§ **Stored data**
━━━━━━━━━━

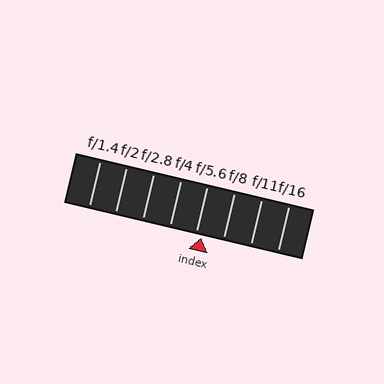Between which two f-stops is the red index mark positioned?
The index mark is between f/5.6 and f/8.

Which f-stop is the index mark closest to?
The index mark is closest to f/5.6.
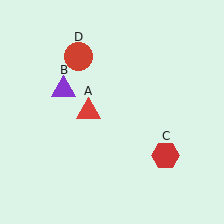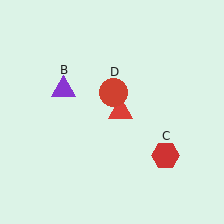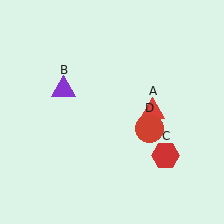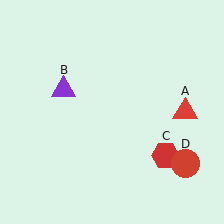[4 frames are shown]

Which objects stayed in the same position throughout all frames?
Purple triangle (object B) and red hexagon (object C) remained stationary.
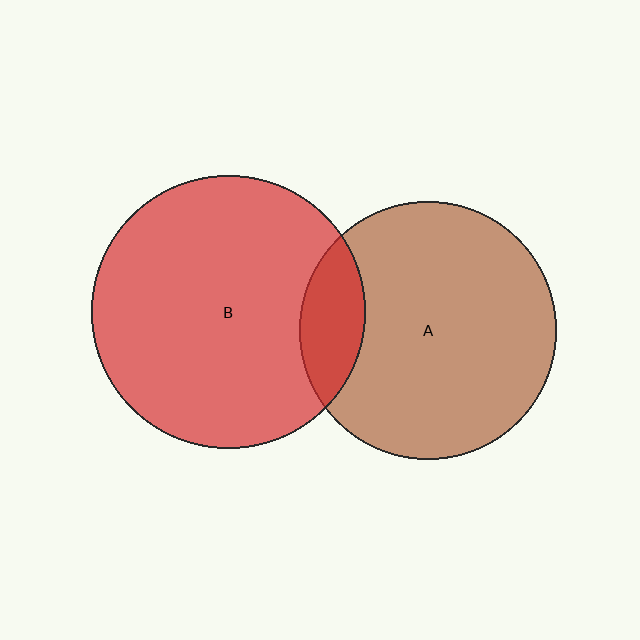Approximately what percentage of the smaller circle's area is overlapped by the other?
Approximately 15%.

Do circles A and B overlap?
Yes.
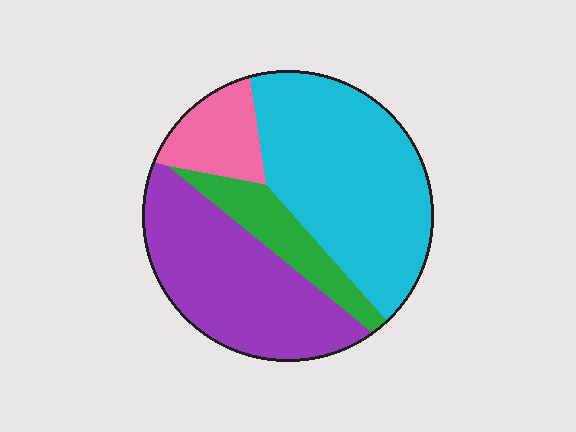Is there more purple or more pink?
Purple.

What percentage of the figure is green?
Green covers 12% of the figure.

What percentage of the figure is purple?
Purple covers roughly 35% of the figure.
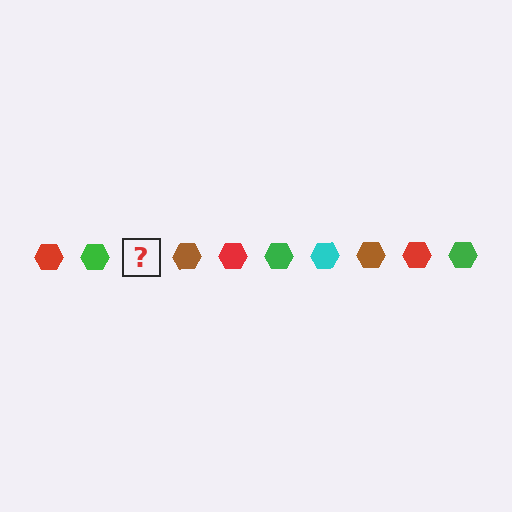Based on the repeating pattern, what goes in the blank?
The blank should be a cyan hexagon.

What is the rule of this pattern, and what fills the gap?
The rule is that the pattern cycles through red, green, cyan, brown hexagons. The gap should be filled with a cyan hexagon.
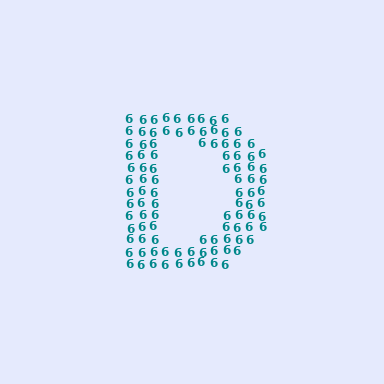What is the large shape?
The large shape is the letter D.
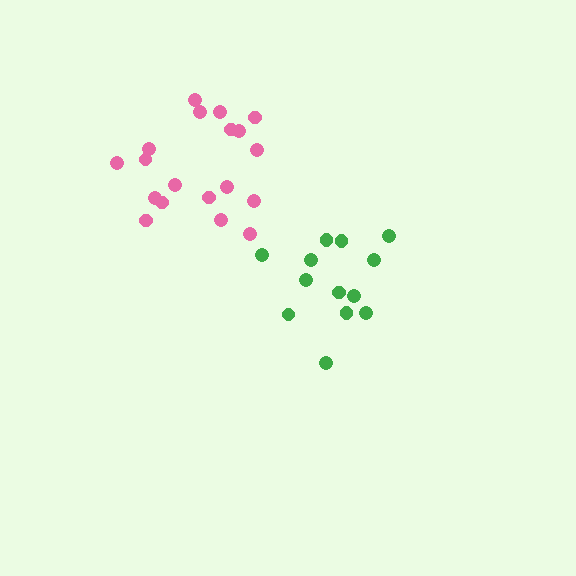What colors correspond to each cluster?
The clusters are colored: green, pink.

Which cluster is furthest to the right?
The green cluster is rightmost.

━━━━━━━━━━

Copy each line of the records precisely and drop any images they hold.

§ **Solution below**
Between which two f-stops is the red index mark positioned?
The index mark is between f/5.6 and f/8.

Which f-stop is the index mark closest to?
The index mark is closest to f/5.6.
[4 frames are shown]

Which objects stayed in the same position throughout all frames?
Purple triangle (object B) and red hexagon (object C) remained stationary.
Approximately what percentage of the smaller circle's area is overlapped by the other?
Approximately 15%.

Do circles A and B overlap?
Yes.
Is there more purple or more pink?
Purple.

What percentage of the figure is green?
Green covers 12% of the figure.

What percentage of the figure is purple?
Purple covers roughly 35% of the figure.
Based on the repeating pattern, what goes in the blank?
The blank should be a cyan hexagon.

What is the rule of this pattern, and what fills the gap?
The rule is that the pattern cycles through red, green, cyan, brown hexagons. The gap should be filled with a cyan hexagon.
What is the large shape?
The large shape is the letter D.
What colors correspond to each cluster?
The clusters are colored: green, pink.

Which cluster is furthest to the right?
The green cluster is rightmost.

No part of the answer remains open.